**** Record extracts

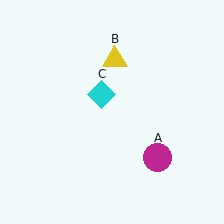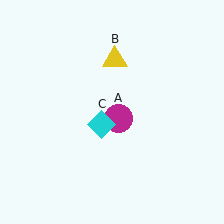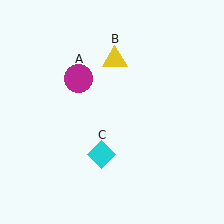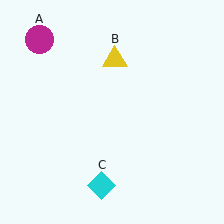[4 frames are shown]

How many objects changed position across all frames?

********
**** Record extracts

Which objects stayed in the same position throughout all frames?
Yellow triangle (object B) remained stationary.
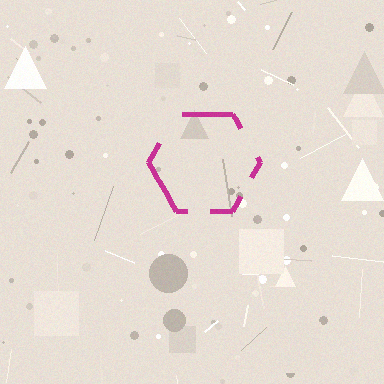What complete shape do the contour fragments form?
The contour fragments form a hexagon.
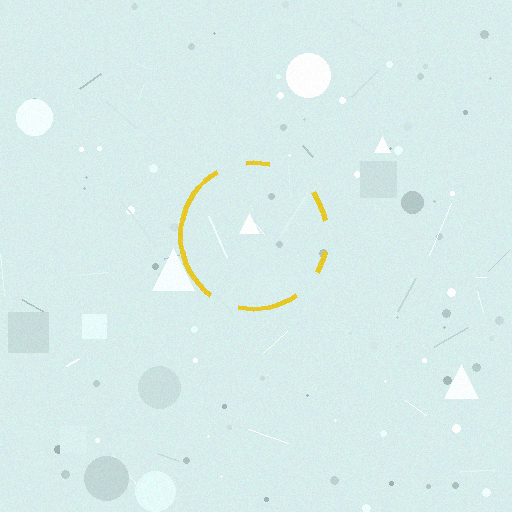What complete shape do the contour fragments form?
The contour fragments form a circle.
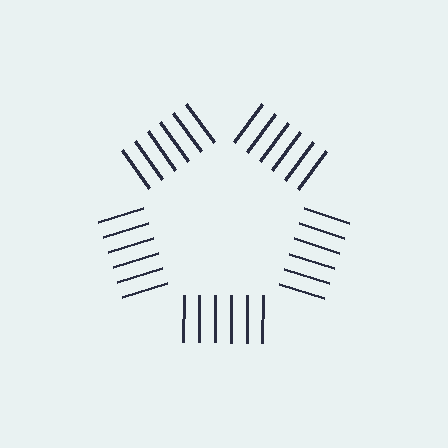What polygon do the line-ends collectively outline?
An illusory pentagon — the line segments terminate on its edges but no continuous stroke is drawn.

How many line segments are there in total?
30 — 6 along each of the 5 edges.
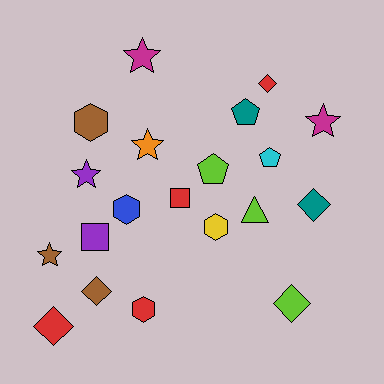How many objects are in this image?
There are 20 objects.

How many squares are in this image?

********

• Written exercise:
Retype only the lines above from the one with "How many line segments are there in total?" through the one with "How many squares are in this image?", exactly and with both ends. Images stay out.

• Result of this exercise:
How many line segments are there in total?
30 — 6 along each of the 5 edges.
How many objects are in this image?
There are 20 objects.

How many squares are in this image?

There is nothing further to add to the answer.